Exercise goal: Copy each line of the data below exactly, leaving out pictures.

Data to process:
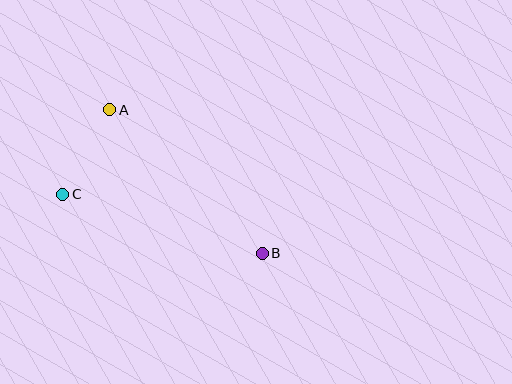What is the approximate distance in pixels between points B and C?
The distance between B and C is approximately 208 pixels.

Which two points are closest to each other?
Points A and C are closest to each other.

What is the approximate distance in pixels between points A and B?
The distance between A and B is approximately 209 pixels.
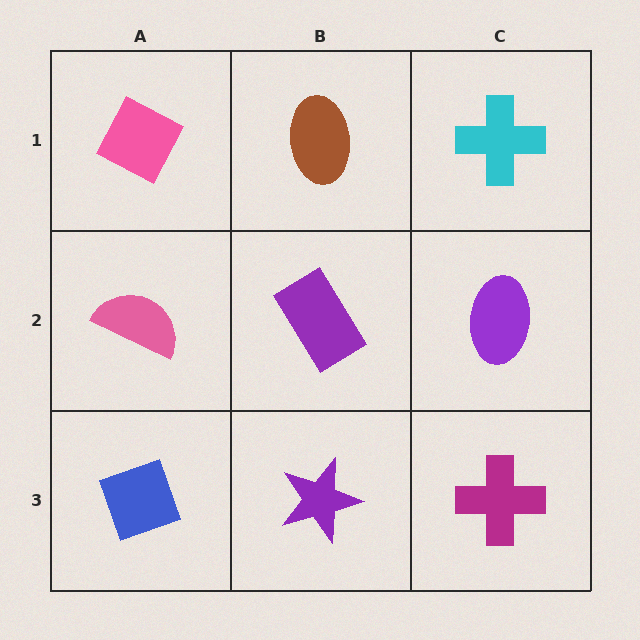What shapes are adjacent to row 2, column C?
A cyan cross (row 1, column C), a magenta cross (row 3, column C), a purple rectangle (row 2, column B).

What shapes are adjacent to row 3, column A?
A pink semicircle (row 2, column A), a purple star (row 3, column B).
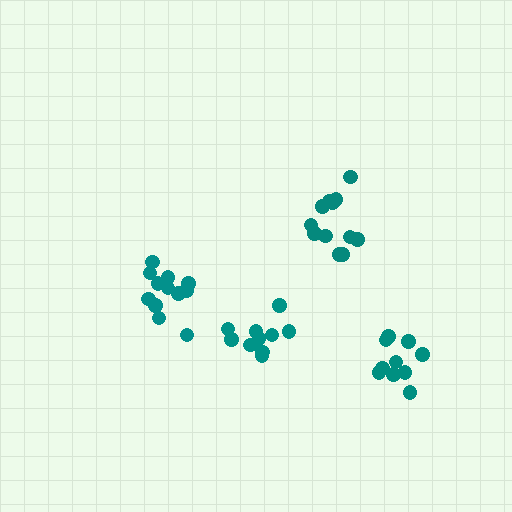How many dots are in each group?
Group 1: 12 dots, Group 2: 10 dots, Group 3: 10 dots, Group 4: 13 dots (45 total).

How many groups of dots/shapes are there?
There are 4 groups.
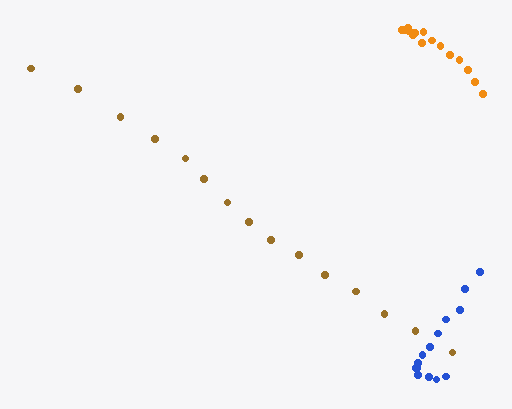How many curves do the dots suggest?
There are 3 distinct paths.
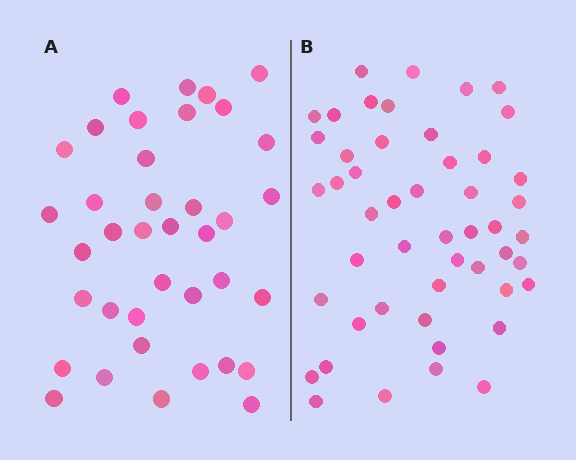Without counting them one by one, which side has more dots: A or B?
Region B (the right region) has more dots.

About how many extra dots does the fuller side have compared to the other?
Region B has roughly 12 or so more dots than region A.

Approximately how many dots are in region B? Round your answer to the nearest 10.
About 50 dots. (The exact count is 49, which rounds to 50.)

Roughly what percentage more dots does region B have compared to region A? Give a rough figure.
About 30% more.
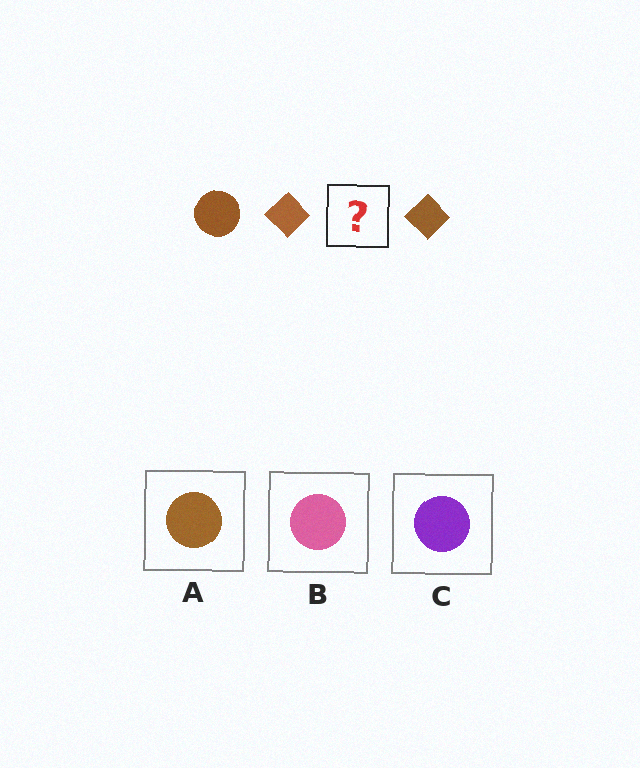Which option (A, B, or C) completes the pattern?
A.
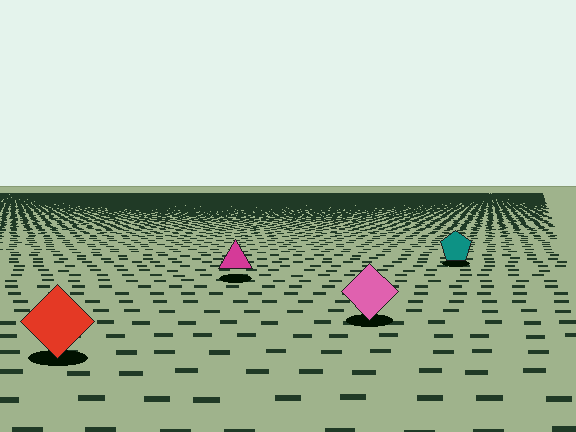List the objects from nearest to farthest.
From nearest to farthest: the red diamond, the pink diamond, the magenta triangle, the teal pentagon.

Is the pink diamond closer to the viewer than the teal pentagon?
Yes. The pink diamond is closer — you can tell from the texture gradient: the ground texture is coarser near it.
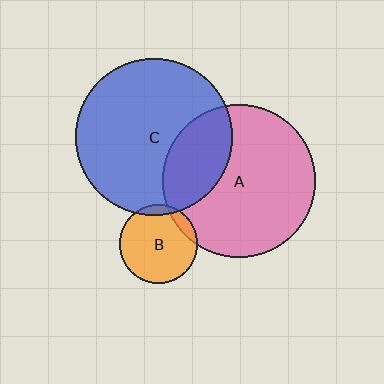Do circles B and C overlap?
Yes.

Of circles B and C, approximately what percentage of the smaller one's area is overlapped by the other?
Approximately 5%.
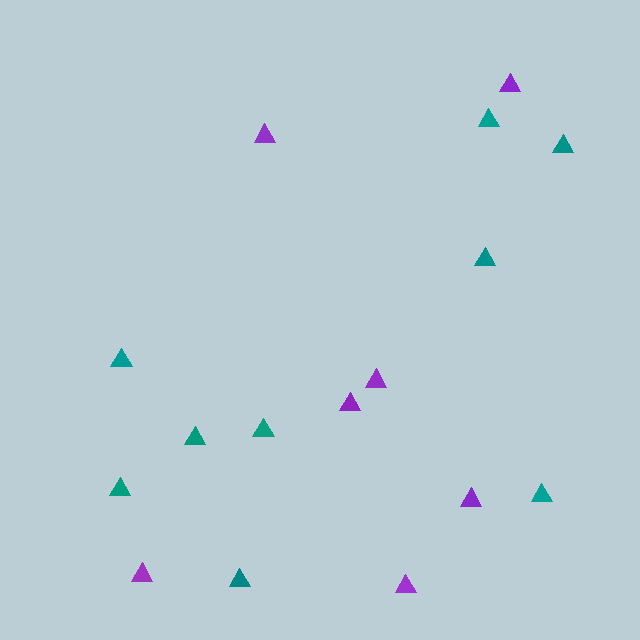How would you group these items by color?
There are 2 groups: one group of purple triangles (7) and one group of teal triangles (9).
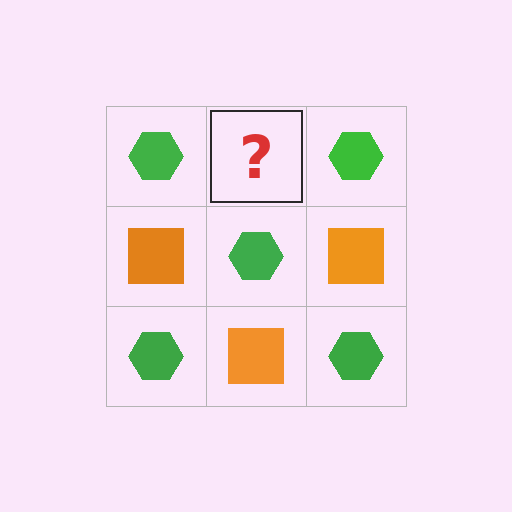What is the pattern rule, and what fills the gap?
The rule is that it alternates green hexagon and orange square in a checkerboard pattern. The gap should be filled with an orange square.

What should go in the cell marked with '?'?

Correct answer:
What is the approximate distance in pixels between points B and C?
The distance between B and C is approximately 208 pixels.

Which two points are closest to each other?
Points A and C are closest to each other.

What is the approximate distance in pixels between points A and B?
The distance between A and B is approximately 209 pixels.
What shapes are adjacent to row 2, column C?
A cyan cross (row 1, column C), a magenta cross (row 3, column C), a purple rectangle (row 2, column B).

What shapes are adjacent to row 3, column A?
A pink semicircle (row 2, column A), a purple star (row 3, column B).
How many dots are in each group?
Group 1: 12 dots, Group 2: 10 dots, Group 3: 10 dots, Group 4: 13 dots (45 total).

How many groups of dots/shapes are there?
There are 4 groups.
How many curves do the dots suggest?
There are 3 distinct paths.
Without counting them one by one, which side has more dots: A or B?
Region B (the right region) has more dots.

About how many extra dots does the fuller side have compared to the other?
Region B has roughly 12 or so more dots than region A.

Approximately how many dots are in region B? Round your answer to the nearest 10.
About 50 dots. (The exact count is 49, which rounds to 50.)

Roughly what percentage more dots does region B have compared to region A? Give a rough figure.
About 30% more.
Which option (A, B, or C) completes the pattern?
A.
List the objects from nearest to farthest.
From nearest to farthest: the red diamond, the pink diamond, the magenta triangle, the teal pentagon.

Is the pink diamond closer to the viewer than the teal pentagon?
Yes. The pink diamond is closer — you can tell from the texture gradient: the ground texture is coarser near it.
Do circles B and C overlap?
Yes.

Of circles B and C, approximately what percentage of the smaller one's area is overlapped by the other?
Approximately 5%.
How would you group these items by color?
There are 2 groups: one group of purple triangles (7) and one group of teal triangles (9).
What is the pattern rule, and what fills the gap?
The rule is that it alternates green hexagon and orange square in a checkerboard pattern. The gap should be filled with an orange square.

What should go in the cell marked with '?'?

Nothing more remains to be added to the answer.